⟨

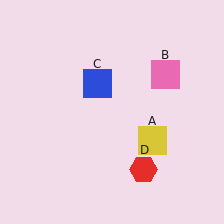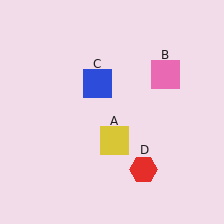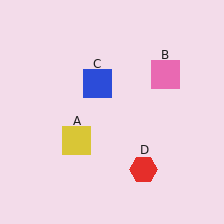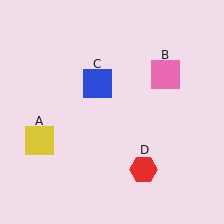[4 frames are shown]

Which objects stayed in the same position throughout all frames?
Pink square (object B) and blue square (object C) and red hexagon (object D) remained stationary.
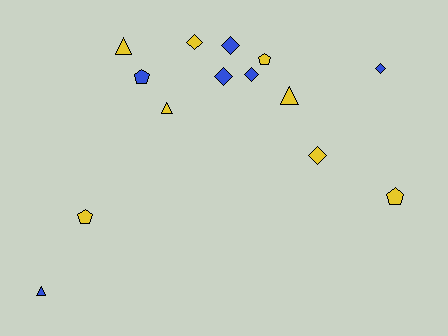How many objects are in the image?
There are 14 objects.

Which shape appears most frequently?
Diamond, with 6 objects.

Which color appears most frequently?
Yellow, with 8 objects.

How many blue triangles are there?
There is 1 blue triangle.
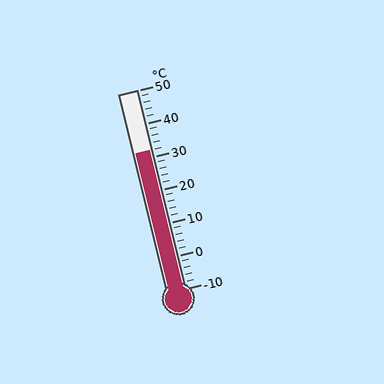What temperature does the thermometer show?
The thermometer shows approximately 32°C.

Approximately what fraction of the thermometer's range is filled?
The thermometer is filled to approximately 70% of its range.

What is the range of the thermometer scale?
The thermometer scale ranges from -10°C to 50°C.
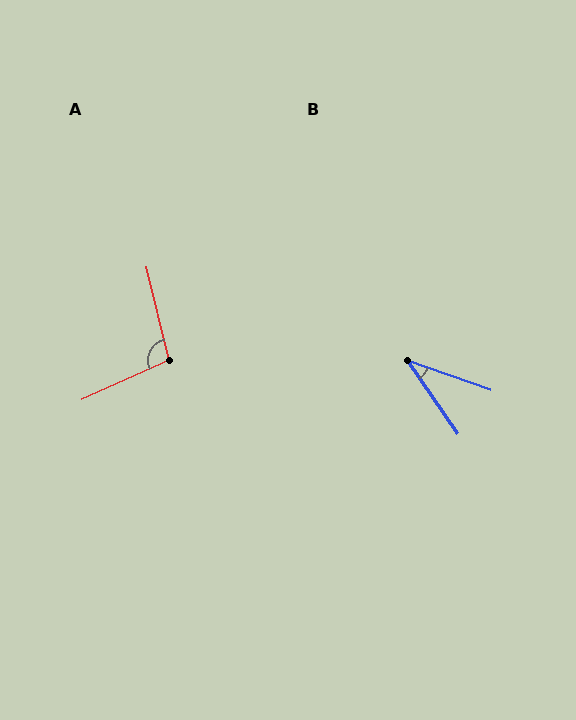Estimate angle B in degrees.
Approximately 36 degrees.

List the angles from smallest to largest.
B (36°), A (100°).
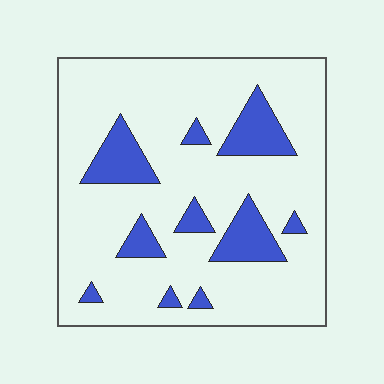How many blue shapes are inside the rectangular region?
10.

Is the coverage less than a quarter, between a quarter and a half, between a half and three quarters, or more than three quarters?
Less than a quarter.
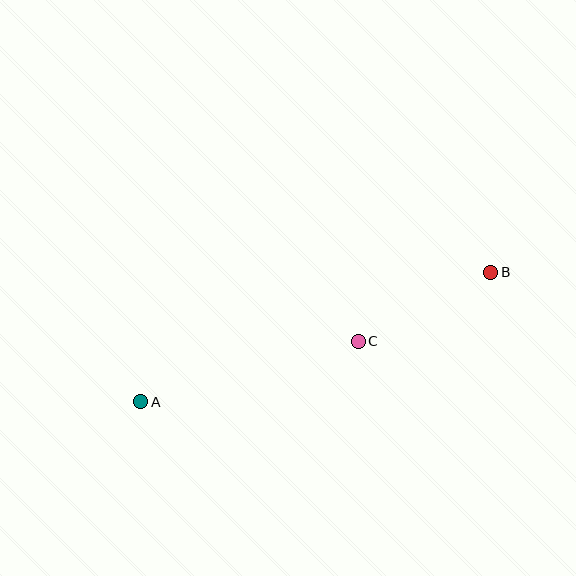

⟩

> _The exercise_
Give again the lines from the line that contains "How many blue shapes" through the last line of the material above, exactly and with both ends included. Omit the pictures.

> _Written solution_
How many blue shapes are inside the rectangular region?
10.

Is the coverage less than a quarter, between a quarter and a half, between a half and three quarters, or more than three quarters?
Less than a quarter.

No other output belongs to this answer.